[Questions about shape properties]

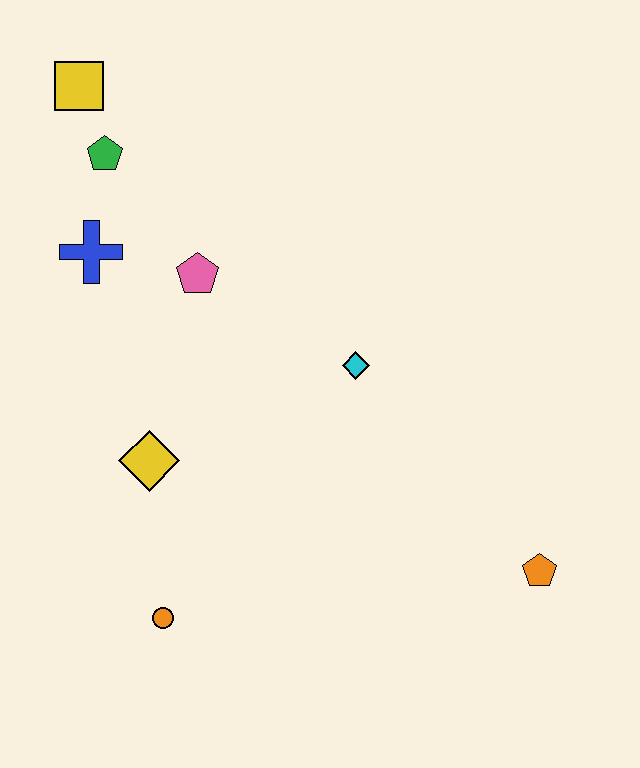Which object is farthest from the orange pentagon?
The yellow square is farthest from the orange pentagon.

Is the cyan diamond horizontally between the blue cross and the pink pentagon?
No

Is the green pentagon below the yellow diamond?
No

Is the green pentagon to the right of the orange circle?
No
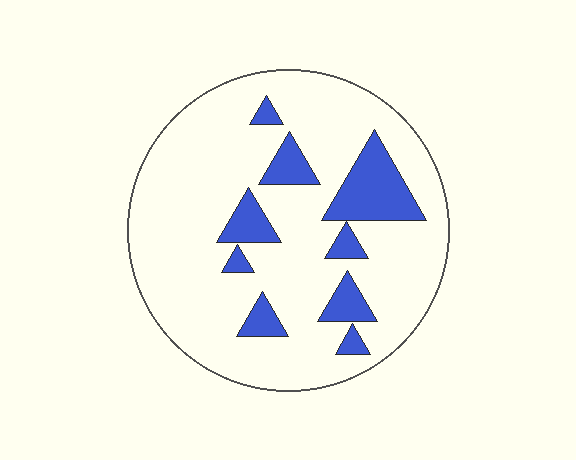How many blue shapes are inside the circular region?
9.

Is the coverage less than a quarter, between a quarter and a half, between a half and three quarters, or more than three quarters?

**PROBLEM STATEMENT**:
Skip the images and write out the rest of the listing exactly.

**FULL SOLUTION**:
Which object is farthest from the orange pentagon?
The yellow square is farthest from the orange pentagon.

Is the cyan diamond horizontally between the blue cross and the pink pentagon?
No

Is the green pentagon below the yellow diamond?
No

Is the green pentagon to the right of the orange circle?
No
How many blue shapes are inside the circular region?
9.

Is the coverage less than a quarter, between a quarter and a half, between a half and three quarters, or more than three quarters?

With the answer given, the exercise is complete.